THE DATA:
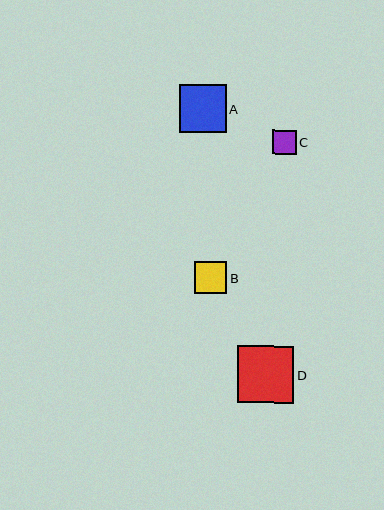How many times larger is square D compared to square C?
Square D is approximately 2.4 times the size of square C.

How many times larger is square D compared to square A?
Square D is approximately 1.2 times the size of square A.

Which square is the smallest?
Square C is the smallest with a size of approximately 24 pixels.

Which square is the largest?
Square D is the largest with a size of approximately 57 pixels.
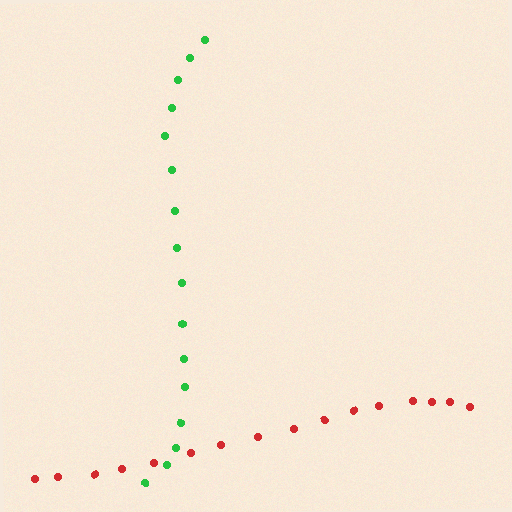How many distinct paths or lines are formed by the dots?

==

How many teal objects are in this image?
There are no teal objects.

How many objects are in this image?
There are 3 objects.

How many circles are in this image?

PROBLEM TO WORK ON: Using the entries above, reproduce word for word only the lines from the one that contains "How many times larger is square D compared to square C?" to the one that contains "How many distinct", both ends included, and drop every picture.

REPLY:
How many times larger is square D compared to square C?
Square D is approximately 2.4 times the size of square C.

How many times larger is square D compared to square A?
Square D is approximately 1.2 times the size of square A.

Which square is the smallest?
Square C is the smallest with a size of approximately 24 pixels.

Which square is the largest?
Square D is the largest with a size of approximately 57 pixels.
How many distinct paths or lines are formed by the dots?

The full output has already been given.